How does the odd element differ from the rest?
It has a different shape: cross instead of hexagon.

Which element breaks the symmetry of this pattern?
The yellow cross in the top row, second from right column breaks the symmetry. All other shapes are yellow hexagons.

···

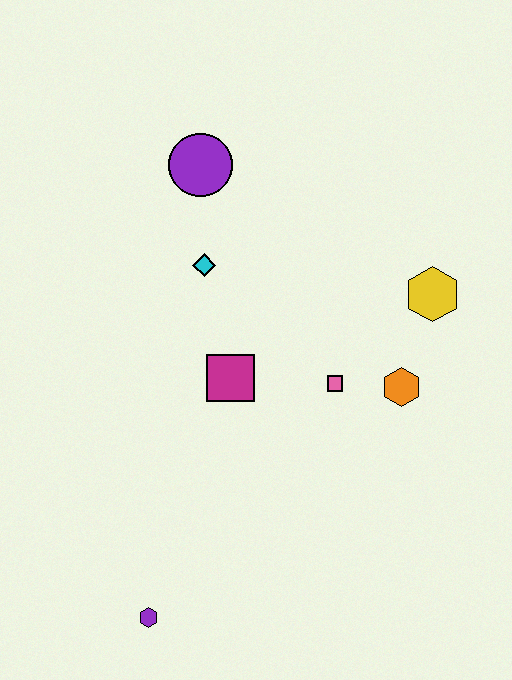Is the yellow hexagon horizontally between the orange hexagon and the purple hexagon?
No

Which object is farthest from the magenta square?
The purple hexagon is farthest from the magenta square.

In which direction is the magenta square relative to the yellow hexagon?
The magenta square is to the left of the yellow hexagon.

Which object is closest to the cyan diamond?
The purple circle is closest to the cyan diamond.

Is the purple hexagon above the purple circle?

···

Look above for the line with "Is the yellow"; quote it and every line after it, stopping after the line with "Is the purple", exactly, with nothing added and without pictures.

Is the yellow hexagon horizontally between the orange hexagon and the purple hexagon?
No

Which object is farthest from the magenta square?
The purple hexagon is farthest from the magenta square.

In which direction is the magenta square relative to the yellow hexagon?
The magenta square is to the left of the yellow hexagon.

Which object is closest to the cyan diamond?
The purple circle is closest to the cyan diamond.

Is the purple hexagon above the purple circle?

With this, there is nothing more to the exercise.